Given exercise: Omit every picture while repeating the entries exactly.

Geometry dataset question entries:
-- -- --
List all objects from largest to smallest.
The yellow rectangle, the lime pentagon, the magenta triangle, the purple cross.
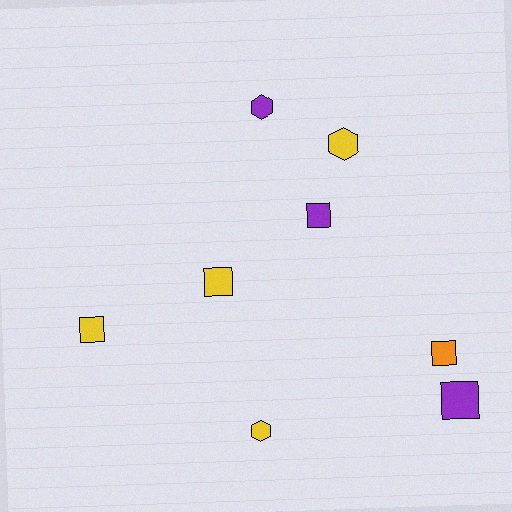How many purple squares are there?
There are 2 purple squares.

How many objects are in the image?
There are 8 objects.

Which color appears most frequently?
Yellow, with 4 objects.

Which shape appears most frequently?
Square, with 5 objects.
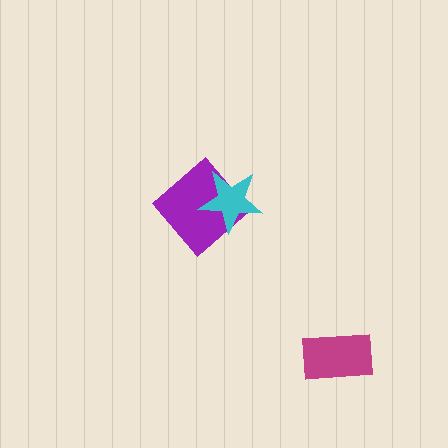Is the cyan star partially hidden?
No, no other shape covers it.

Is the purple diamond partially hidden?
Yes, it is partially covered by another shape.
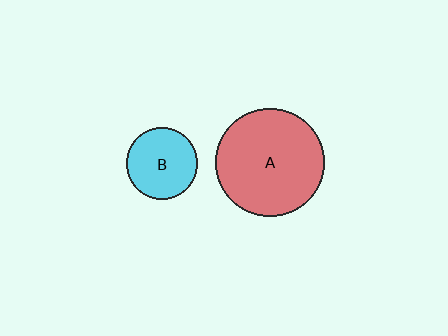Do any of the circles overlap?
No, none of the circles overlap.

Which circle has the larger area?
Circle A (red).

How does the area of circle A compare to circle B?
Approximately 2.3 times.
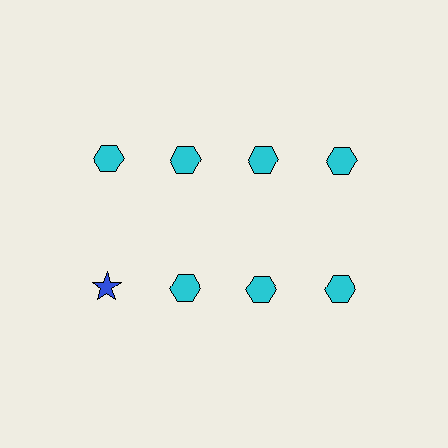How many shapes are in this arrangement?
There are 8 shapes arranged in a grid pattern.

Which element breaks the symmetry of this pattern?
The blue star in the second row, leftmost column breaks the symmetry. All other shapes are cyan hexagons.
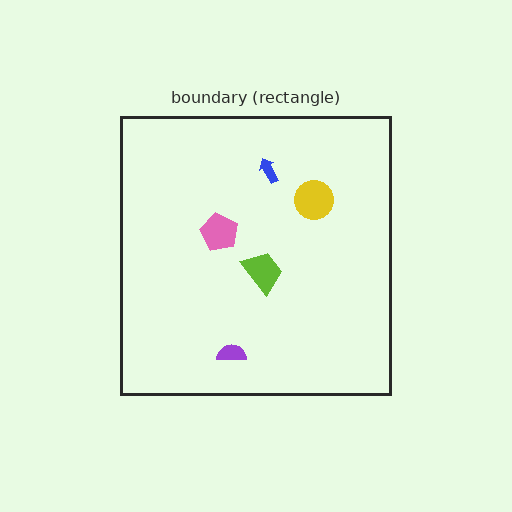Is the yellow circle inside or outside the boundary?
Inside.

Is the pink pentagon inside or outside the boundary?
Inside.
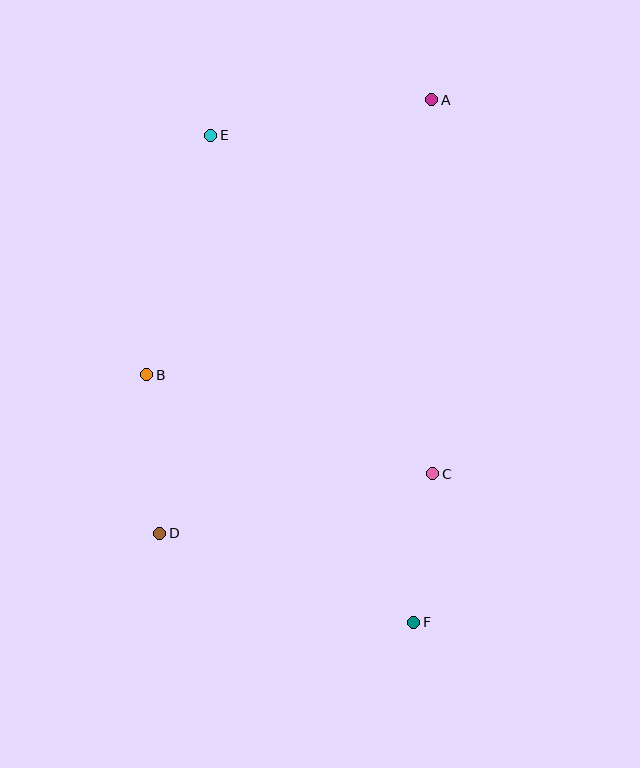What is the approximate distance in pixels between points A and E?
The distance between A and E is approximately 224 pixels.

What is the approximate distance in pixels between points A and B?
The distance between A and B is approximately 396 pixels.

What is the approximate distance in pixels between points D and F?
The distance between D and F is approximately 269 pixels.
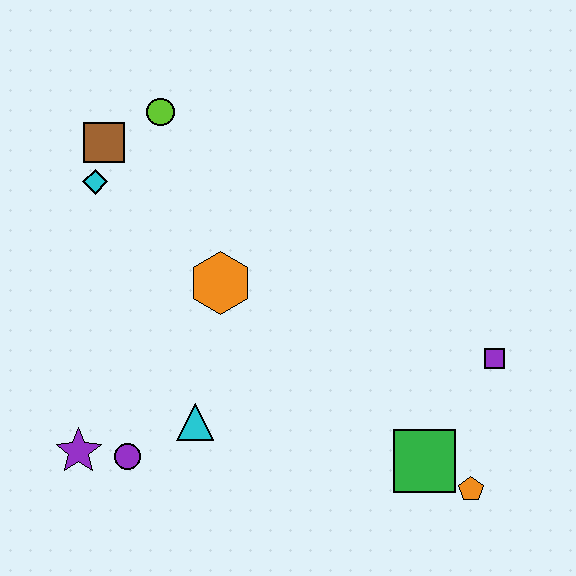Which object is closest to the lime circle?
The brown square is closest to the lime circle.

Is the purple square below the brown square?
Yes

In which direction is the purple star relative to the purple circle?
The purple star is to the left of the purple circle.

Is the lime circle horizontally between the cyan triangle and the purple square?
-- -- --
Exercise output:
List all objects from largest to smallest.
The yellow rectangle, the lime pentagon, the magenta triangle, the purple cross.
How many purple squares are there?
There are 2 purple squares.

How many objects are in the image?
There are 8 objects.

Which color appears most frequently?
Yellow, with 4 objects.

Which shape appears most frequently?
Square, with 5 objects.
Is the cyan star partially hidden?
No, no other shape covers it.

Is the purple diamond partially hidden?
Yes, it is partially covered by another shape.
Do any of the circles overlap?
No, none of the circles overlap.

Which circle has the larger area?
Circle A (red).

How does the area of circle A compare to circle B?
Approximately 2.3 times.
How many shapes are in this arrangement?
There are 8 shapes arranged in a grid pattern.

Which element breaks the symmetry of this pattern?
The blue star in the second row, leftmost column breaks the symmetry. All other shapes are cyan hexagons.
Is the yellow circle inside or outside the boundary?
Inside.

Is the pink pentagon inside or outside the boundary?
Inside.
What is the approximate distance in pixels between points A and E?
The distance between A and E is approximately 224 pixels.

What is the approximate distance in pixels between points A and B?
The distance between A and B is approximately 396 pixels.

What is the approximate distance in pixels between points D and F?
The distance between D and F is approximately 269 pixels.
Which object is closest to the lime circle?
The brown square is closest to the lime circle.

Is the purple square below the brown square?
Yes

In which direction is the purple star relative to the purple circle?
The purple star is to the left of the purple circle.

Is the lime circle horizontally between the cyan triangle and the purple square?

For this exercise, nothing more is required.